BEGIN RECORDED DATA
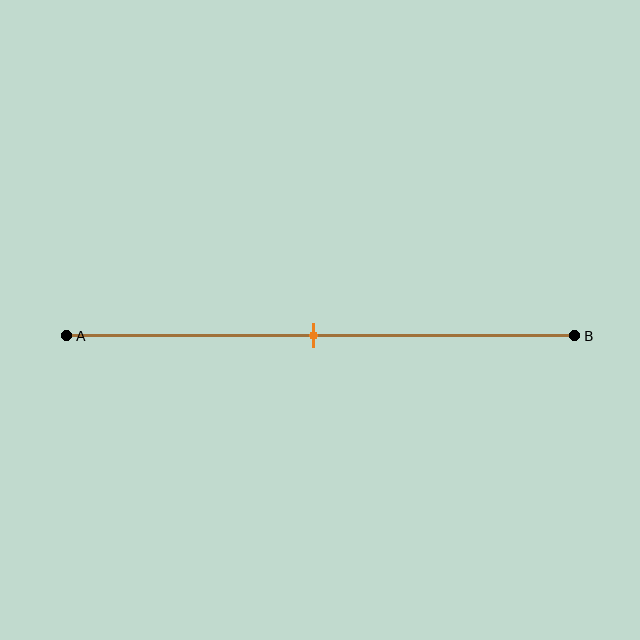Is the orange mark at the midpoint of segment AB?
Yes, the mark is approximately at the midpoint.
END RECORDED DATA
BEGIN RECORDED DATA
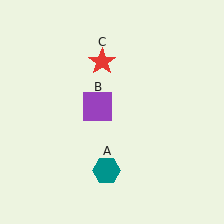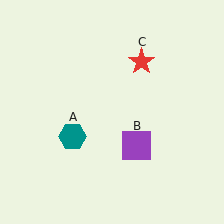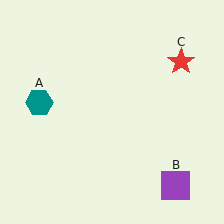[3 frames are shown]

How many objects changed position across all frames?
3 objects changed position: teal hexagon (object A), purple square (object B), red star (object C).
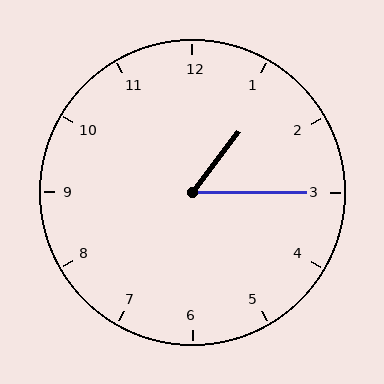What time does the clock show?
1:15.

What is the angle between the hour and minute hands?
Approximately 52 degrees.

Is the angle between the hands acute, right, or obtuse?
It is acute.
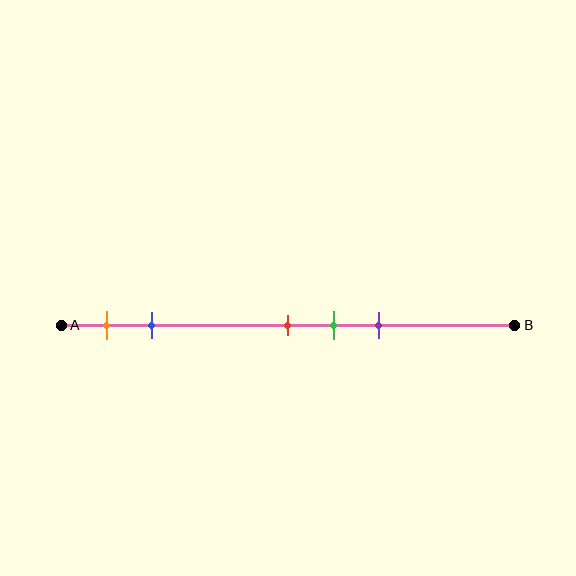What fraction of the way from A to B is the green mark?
END RECORDED DATA
- STATED PROBLEM: Your task is to reproduce only the lines from the one with "[3 frames are shown]" through the one with "What fraction of", keeping both ends. Skip every picture.

- WRITTEN ANSWER:
[3 frames are shown]

How many objects changed position across all frames?
3 objects changed position: teal hexagon (object A), purple square (object B), red star (object C).
What time does the clock show?
1:15.

What is the angle between the hour and minute hands?
Approximately 52 degrees.

Is the angle between the hands acute, right, or obtuse?
It is acute.
What fraction of the way from A to B is the green mark?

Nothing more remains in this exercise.